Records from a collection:
╔══

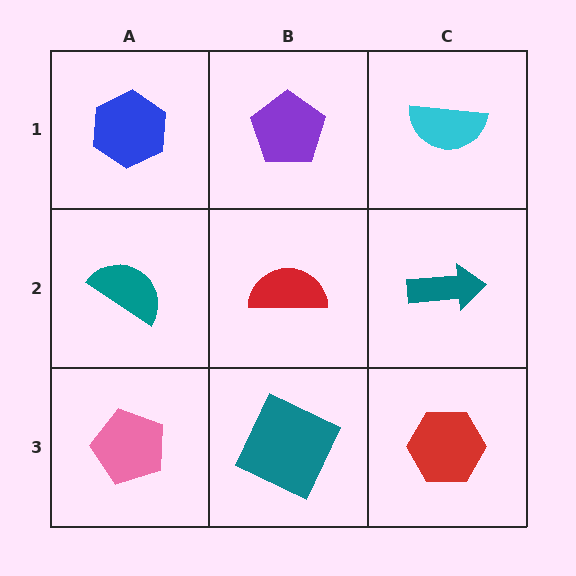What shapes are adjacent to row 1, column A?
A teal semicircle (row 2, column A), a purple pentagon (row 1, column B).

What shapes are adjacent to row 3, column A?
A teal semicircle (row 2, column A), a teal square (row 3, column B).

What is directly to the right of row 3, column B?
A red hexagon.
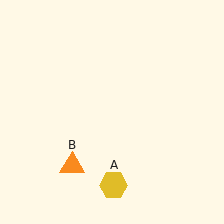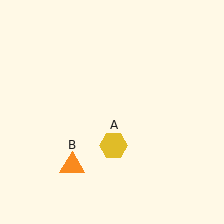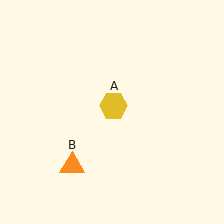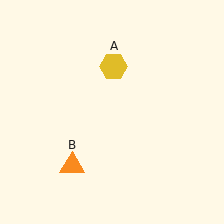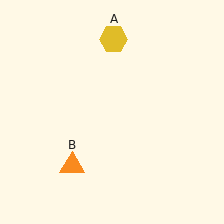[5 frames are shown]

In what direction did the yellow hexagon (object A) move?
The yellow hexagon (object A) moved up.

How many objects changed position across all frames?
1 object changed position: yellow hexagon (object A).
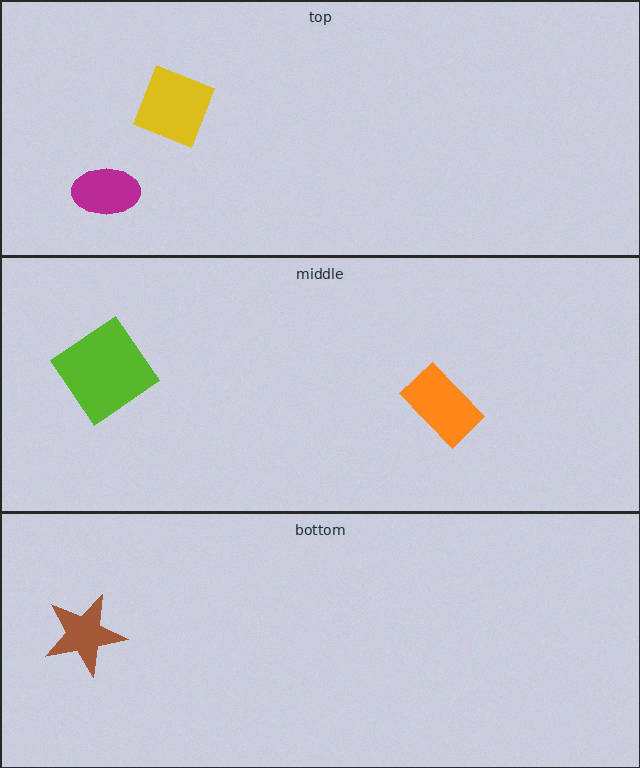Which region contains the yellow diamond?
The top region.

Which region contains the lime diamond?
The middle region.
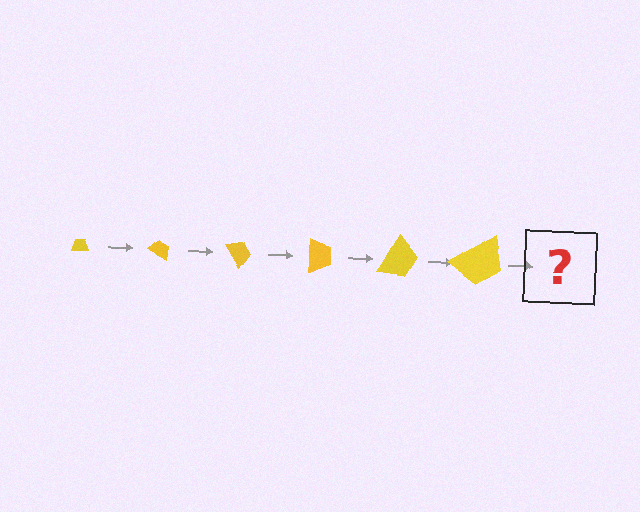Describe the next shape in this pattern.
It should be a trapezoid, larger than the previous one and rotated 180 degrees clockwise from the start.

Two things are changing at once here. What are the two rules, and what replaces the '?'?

╚══
╔══

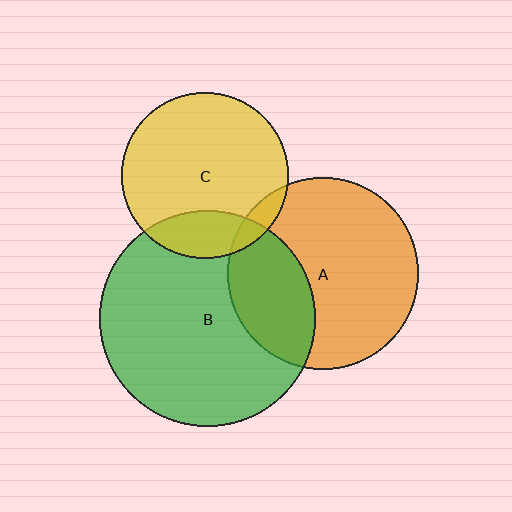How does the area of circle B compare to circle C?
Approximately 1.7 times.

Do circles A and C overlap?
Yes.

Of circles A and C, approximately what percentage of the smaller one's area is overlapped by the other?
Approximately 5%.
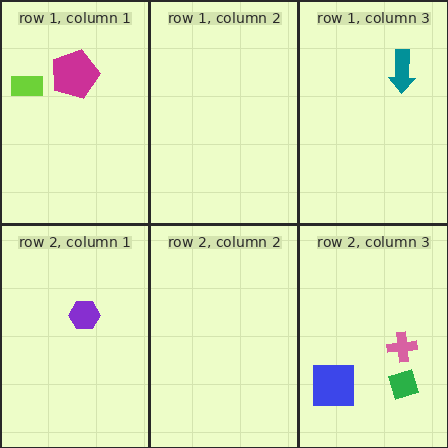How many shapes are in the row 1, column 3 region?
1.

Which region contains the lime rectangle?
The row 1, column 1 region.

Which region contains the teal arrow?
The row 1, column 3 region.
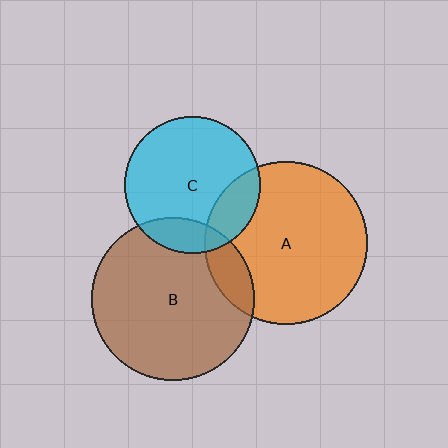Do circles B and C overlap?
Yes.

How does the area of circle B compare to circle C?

╚══
╔══

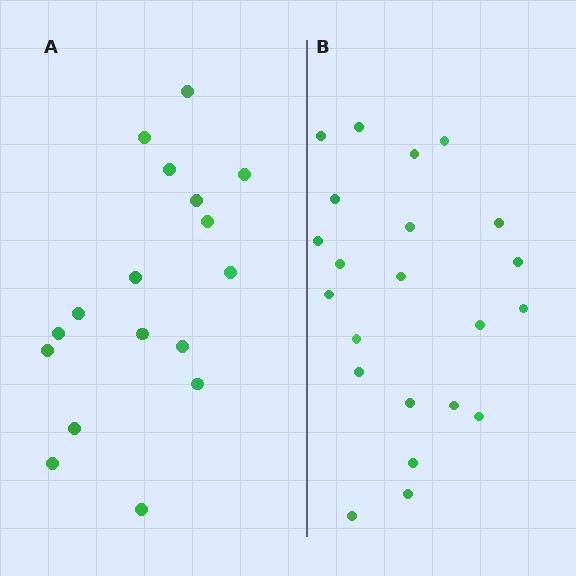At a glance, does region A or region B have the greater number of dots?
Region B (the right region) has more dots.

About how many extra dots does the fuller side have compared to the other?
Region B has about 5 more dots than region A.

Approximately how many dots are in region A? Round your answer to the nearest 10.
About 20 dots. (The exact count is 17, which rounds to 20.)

╚══

◆ **EXERCISE PROMPT**:
Word for word, repeat the lines above from the one with "What shapes are adjacent to row 1, column A?" through the one with "Two things are", and nothing beyond them. Omit the pictures.

◆ **EXERCISE ANSWER**:
What shapes are adjacent to row 1, column A?
A teal semicircle (row 2, column A), a purple pentagon (row 1, column B).

What shapes are adjacent to row 3, column A?
A teal semicircle (row 2, column A), a teal square (row 3, column B).

What is directly to the right of row 3, column B?
A red hexagon.
[5 frames are shown]

In what direction did the yellow hexagon (object A) move?
The yellow hexagon (object A) moved up.

How many objects changed position across all frames?
1 object changed position: yellow hexagon (object A).
Which region contains the yellow diamond?
The top region.

Which region contains the lime diamond?
The middle region.
Describe the next shape in this pattern.
It should be a trapezoid, larger than the previous one and rotated 180 degrees clockwise from the start.

Two things are changing at once here. What are the two rules, and what replaces the '?'?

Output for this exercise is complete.